> **Goal of the exercise**:
Retype word for word the lines lying between the line containing "How many diamonds" and the line containing "Is the magenta", together with those two lines themselves, and nothing besides.

** BEGIN Available data **

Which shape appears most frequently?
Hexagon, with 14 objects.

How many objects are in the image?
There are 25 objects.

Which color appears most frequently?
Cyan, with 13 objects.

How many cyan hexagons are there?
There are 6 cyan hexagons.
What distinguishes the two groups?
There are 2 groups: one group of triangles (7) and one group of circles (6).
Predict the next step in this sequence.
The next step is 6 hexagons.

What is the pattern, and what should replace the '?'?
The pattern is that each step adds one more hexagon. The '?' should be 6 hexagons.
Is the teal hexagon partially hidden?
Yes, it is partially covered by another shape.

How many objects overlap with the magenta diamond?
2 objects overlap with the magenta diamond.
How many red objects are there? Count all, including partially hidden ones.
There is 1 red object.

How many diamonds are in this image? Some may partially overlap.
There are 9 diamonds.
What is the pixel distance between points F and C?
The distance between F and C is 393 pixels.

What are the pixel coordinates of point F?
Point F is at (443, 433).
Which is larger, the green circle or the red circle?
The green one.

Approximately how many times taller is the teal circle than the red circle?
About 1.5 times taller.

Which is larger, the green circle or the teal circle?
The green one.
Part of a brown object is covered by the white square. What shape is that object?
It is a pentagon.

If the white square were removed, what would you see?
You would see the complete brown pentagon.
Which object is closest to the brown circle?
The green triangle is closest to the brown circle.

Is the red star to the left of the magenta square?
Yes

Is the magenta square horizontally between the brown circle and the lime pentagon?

** END Available data **
** BEGIN Available data **

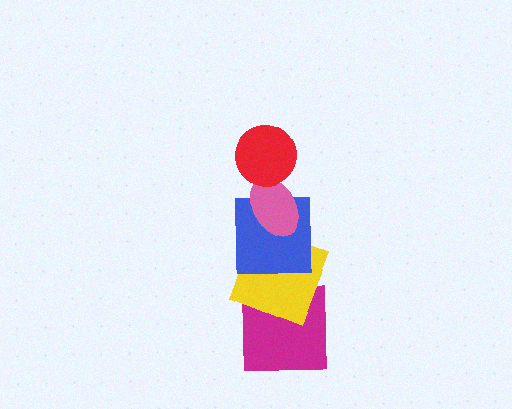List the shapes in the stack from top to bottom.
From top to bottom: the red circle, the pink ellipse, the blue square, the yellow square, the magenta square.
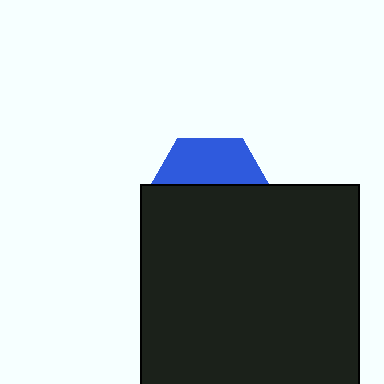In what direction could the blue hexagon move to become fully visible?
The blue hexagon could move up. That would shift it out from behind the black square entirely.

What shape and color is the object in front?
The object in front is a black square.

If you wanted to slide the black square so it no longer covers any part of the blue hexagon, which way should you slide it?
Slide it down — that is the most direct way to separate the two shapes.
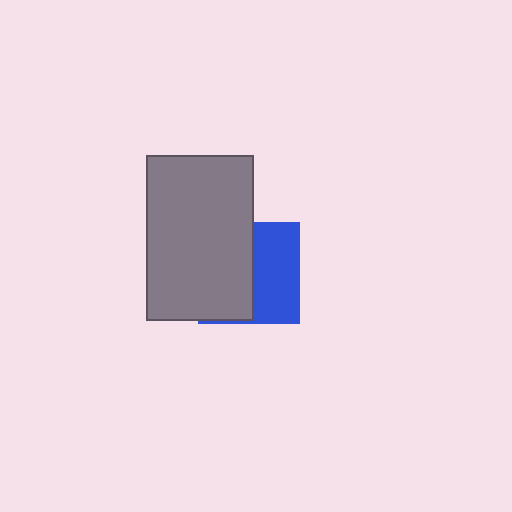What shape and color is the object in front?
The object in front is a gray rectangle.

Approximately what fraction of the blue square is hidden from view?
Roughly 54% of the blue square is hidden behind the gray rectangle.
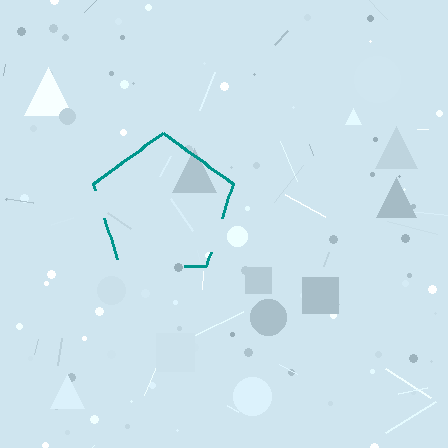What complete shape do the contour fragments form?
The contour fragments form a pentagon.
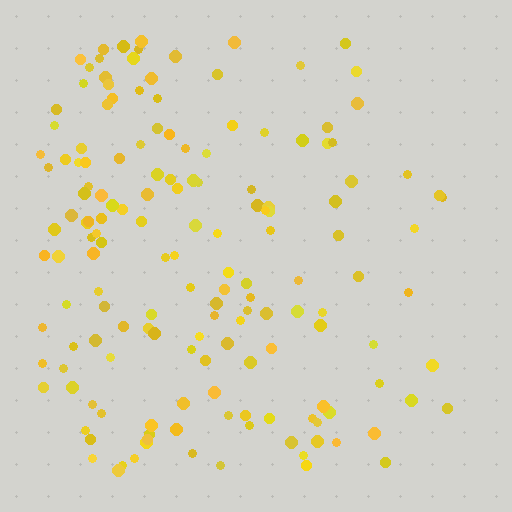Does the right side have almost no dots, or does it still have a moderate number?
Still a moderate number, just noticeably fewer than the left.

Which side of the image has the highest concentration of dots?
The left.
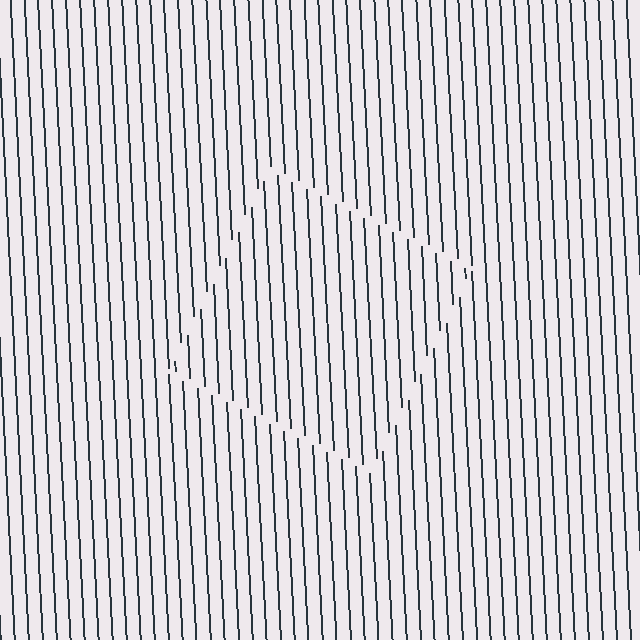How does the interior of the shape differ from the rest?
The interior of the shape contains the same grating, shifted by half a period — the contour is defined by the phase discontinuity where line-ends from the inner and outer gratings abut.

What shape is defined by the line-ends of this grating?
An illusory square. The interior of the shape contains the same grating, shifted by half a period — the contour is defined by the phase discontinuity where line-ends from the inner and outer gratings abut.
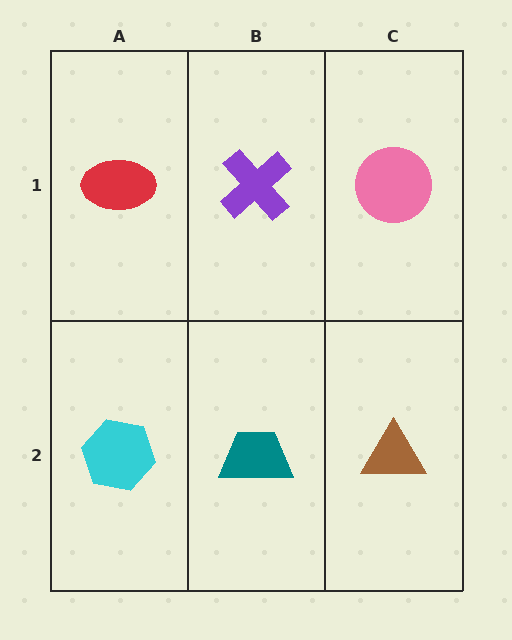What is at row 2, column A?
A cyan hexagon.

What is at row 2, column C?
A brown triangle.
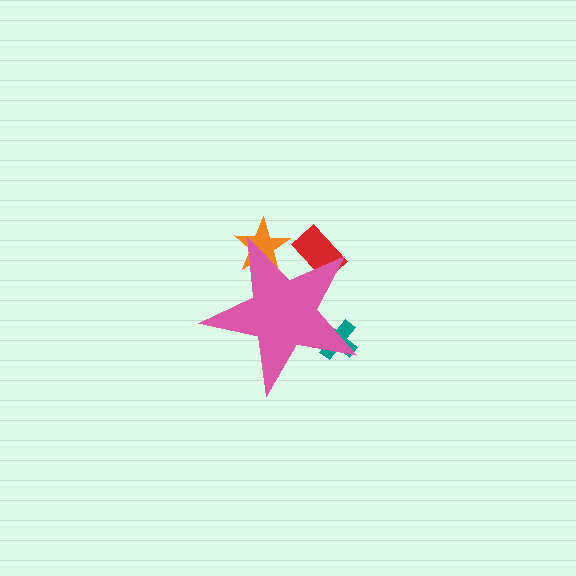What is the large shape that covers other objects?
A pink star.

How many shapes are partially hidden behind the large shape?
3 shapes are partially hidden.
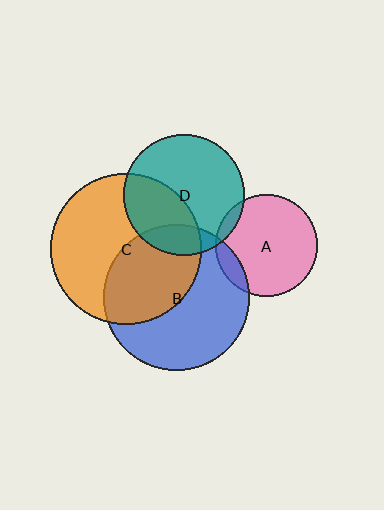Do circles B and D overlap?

** END Available data **

> **Task response**:
How many diamonds are in this image? Some may partially overlap.
There are 9 diamonds.
What is the pixel distance between points F and C?
The distance between F and C is 393 pixels.

What are the pixel coordinates of point F?
Point F is at (443, 433).
Which is larger, the green circle or the red circle?
The green one.

Approximately how many times taller is the teal circle than the red circle?
About 1.5 times taller.

Which is larger, the green circle or the teal circle?
The green one.
Part of a brown object is covered by the white square. What shape is that object?
It is a pentagon.

If the white square were removed, what would you see?
You would see the complete brown pentagon.
Which object is closest to the brown circle?
The green triangle is closest to the brown circle.

Is the red star to the left of the magenta square?
Yes

Is the magenta square horizontally between the brown circle and the lime pentagon?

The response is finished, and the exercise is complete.